Only the lines from the one with "Complete the grid: what" to the last line belong in your answer; write them out exactly and drop the pictures.
##############################
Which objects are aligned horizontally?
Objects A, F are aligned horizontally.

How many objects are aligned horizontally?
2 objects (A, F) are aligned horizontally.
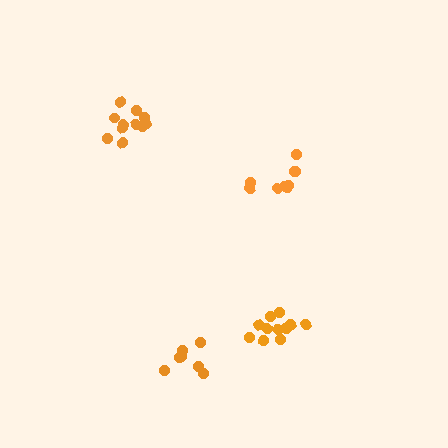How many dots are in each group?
Group 1: 11 dots, Group 2: 11 dots, Group 3: 9 dots, Group 4: 7 dots (38 total).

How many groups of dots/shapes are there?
There are 4 groups.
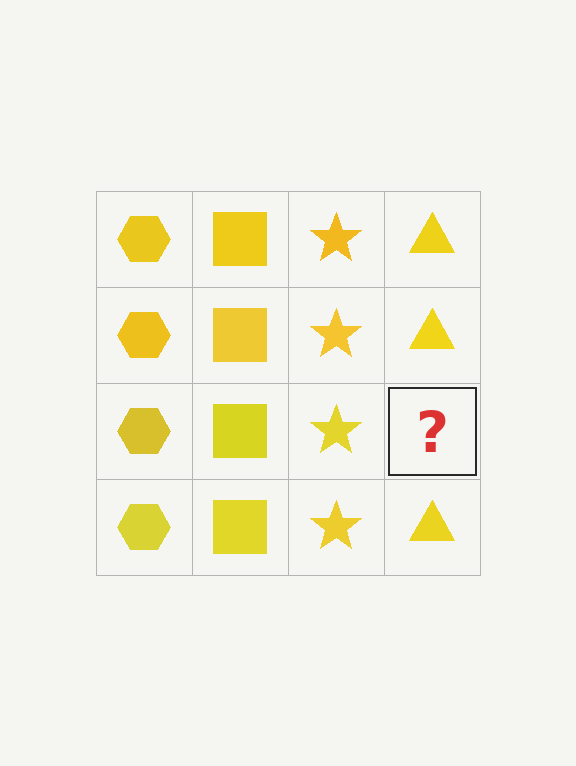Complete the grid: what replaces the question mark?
The question mark should be replaced with a yellow triangle.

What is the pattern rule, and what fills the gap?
The rule is that each column has a consistent shape. The gap should be filled with a yellow triangle.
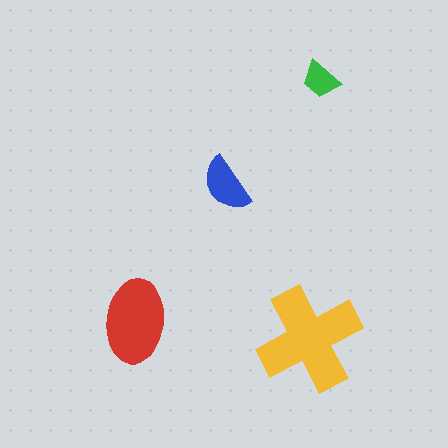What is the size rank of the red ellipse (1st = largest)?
2nd.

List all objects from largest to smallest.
##############################
[Completed task]:
Complete the grid: what replaces the question mark?
The question mark should be replaced with a yellow triangle.

What is the pattern rule, and what fills the gap?
The rule is that each column has a consistent shape. The gap should be filled with a yellow triangle.
What is the size rank of the red ellipse (1st = largest)?
2nd.

List all objects from largest to smallest.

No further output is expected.